Synthetic figure question data
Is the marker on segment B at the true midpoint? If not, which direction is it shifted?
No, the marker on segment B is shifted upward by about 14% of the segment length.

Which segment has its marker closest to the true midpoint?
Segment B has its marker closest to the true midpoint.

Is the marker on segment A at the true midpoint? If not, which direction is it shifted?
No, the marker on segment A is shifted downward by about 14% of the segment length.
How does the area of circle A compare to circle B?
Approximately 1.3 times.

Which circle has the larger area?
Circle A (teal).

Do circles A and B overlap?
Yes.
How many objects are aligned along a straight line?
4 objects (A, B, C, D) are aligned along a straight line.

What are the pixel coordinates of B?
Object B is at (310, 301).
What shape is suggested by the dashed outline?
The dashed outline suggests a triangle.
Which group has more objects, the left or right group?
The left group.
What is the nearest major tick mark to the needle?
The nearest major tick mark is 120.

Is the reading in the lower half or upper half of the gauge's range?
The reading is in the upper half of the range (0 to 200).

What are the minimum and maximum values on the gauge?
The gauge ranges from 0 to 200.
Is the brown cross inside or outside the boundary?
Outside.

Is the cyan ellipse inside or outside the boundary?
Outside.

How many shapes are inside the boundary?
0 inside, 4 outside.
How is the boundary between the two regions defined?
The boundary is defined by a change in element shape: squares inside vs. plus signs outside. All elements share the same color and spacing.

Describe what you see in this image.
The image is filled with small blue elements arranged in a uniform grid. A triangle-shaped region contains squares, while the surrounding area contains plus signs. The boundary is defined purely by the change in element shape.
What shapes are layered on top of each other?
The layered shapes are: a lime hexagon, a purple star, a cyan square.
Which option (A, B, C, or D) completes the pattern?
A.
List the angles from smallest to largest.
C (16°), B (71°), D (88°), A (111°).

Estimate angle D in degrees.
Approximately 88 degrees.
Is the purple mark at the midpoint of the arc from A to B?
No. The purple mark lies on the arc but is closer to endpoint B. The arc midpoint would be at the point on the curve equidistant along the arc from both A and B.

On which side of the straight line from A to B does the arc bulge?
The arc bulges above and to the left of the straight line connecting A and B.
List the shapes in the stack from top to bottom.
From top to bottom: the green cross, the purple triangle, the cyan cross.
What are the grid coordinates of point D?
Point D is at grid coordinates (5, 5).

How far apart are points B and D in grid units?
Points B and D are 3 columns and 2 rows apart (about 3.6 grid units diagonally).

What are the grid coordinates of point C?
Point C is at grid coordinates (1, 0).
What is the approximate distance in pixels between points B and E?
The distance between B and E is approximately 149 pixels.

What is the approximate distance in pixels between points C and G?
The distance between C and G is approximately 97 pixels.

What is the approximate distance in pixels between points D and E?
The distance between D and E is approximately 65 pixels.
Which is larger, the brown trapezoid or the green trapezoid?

Written exercise:
Please quote every record above exactly as it appears.

Reply to the exercise:
Is the marker on segment B at the true midpoint? If not, which direction is it shifted?
No, the marker on segment B is shifted upward by about 14% of the segment length.

Which segment has its marker closest to the true midpoint?
Segment B has its marker closest to the true midpoint.

Is the marker on segment A at the true midpoint? If not, which direction is it shifted?
No, the marker on segment A is shifted downward by about 14% of the segment length.
How does the area of circle A compare to circle B?
Approximately 1.3 times.

Which circle has the larger area?
Circle A (teal).

Do circles A and B overlap?
Yes.
How many objects are aligned along a straight line?
4 objects (A, B, C, D) are aligned along a straight line.

What are the pixel coordinates of B?
Object B is at (310, 301).
What shape is suggested by the dashed outline?
The dashed outline suggests a triangle.
Which group has more objects, the left or right group?
The left group.
What is the nearest major tick mark to the needle?
The nearest major tick mark is 120.

Is the reading in the lower half or upper half of the gauge's range?
The reading is in the upper half of the range (0 to 200).

What are the minimum and maximum values on the gauge?
The gauge ranges from 0 to 200.
Is the brown cross inside or outside the boundary?
Outside.

Is the cyan ellipse inside or outside the boundary?
Outside.

How many shapes are inside the boundary?
0 inside, 4 outside.
How is the boundary between the two regions defined?
The boundary is defined by a change in element shape: squares inside vs. plus signs outside. All elements share the same color and spacing.

Describe what you see in this image.
The image is filled with small blue elements arranged in a uniform grid. A triangle-shaped region contains squares, while the surrounding area contains plus signs. The boundary is defined purely by the change in element shape.
What shapes are layered on top of each other?
The layered shapes are: a lime hexagon, a purple star, a cyan square.
Which option (A, B, C, or D) completes the pattern?
A.
List the angles from smallest to largest.
C (16°), B (71°), D (88°), A (111°).

Estimate angle D in degrees.
Approximately 88 degrees.
Is the purple mark at the midpoint of the arc from A to B?
No. The purple mark lies on the arc but is closer to endpoint B. The arc midpoint would be at the point on the curve equidistant along the arc from both A and B.

On which side of the straight line from A to B does the arc bulge?
The arc bulges above and to the left of the straight line connecting A and B.
List the shapes in the stack from top to bottom.
From top to bottom: the green cross, the purple triangle, the cyan cross.
What are the grid coordinates of point D?
Point D is at grid coordinates (5, 5).

How far apart are points B and D in grid units?
Points B and D are 3 columns and 2 rows apart (about 3.6 grid units diagonally).

What are the grid coordinates of point C?
Point C is at grid coordinates (1, 0).
What is the approximate distance in pixels between points B and E?
The distance between B and E is approximately 149 pixels.

What is the approximate distance in pixels between points C and G?
The distance between C and G is approximately 97 pixels.

What is the approximate distance in pixels between points D and E?
The distance between D and E is approximately 65 pixels.
Which is larger, the brown trapezoid or the green trapezoid?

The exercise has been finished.